§ **Requirement**:
Search the data below for "shown"; list each line that holds it.

§ **Material provided**:
--

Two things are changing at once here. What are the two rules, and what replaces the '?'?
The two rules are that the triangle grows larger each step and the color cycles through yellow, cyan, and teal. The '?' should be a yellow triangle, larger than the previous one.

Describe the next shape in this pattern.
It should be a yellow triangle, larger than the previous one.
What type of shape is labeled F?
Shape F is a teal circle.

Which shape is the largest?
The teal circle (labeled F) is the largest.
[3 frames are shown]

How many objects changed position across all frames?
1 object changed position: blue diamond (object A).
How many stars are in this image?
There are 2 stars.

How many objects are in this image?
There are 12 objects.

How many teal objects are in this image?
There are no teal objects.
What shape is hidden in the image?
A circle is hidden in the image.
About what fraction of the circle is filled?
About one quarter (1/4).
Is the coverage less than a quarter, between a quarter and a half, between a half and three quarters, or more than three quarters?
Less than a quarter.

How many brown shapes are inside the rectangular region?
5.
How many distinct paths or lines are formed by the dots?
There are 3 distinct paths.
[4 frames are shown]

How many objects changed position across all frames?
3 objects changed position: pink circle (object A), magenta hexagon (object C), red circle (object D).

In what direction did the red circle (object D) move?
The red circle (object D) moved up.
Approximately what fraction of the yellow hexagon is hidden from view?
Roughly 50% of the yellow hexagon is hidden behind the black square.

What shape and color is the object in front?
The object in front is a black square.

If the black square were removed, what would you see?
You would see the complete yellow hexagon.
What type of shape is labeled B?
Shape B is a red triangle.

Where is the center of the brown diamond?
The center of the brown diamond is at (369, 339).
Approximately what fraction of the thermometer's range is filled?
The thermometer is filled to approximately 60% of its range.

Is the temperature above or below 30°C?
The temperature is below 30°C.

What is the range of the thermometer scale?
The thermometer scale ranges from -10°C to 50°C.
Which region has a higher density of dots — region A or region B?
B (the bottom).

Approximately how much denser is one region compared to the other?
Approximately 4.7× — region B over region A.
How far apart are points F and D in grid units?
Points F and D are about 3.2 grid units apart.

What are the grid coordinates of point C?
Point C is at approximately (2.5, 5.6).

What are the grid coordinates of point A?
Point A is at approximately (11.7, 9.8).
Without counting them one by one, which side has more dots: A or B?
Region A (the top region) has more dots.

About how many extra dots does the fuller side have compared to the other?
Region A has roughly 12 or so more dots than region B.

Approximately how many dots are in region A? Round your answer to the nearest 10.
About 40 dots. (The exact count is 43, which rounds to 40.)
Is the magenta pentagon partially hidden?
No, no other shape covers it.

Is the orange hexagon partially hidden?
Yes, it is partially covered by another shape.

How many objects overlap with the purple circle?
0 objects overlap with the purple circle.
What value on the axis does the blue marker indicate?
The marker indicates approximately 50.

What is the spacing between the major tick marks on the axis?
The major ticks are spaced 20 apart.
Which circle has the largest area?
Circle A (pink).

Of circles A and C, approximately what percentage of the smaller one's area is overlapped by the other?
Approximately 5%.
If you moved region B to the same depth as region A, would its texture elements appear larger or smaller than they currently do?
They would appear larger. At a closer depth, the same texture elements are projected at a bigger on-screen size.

--

§ **Worked answer**:
[3 frames are shown]
[4 frames are shown]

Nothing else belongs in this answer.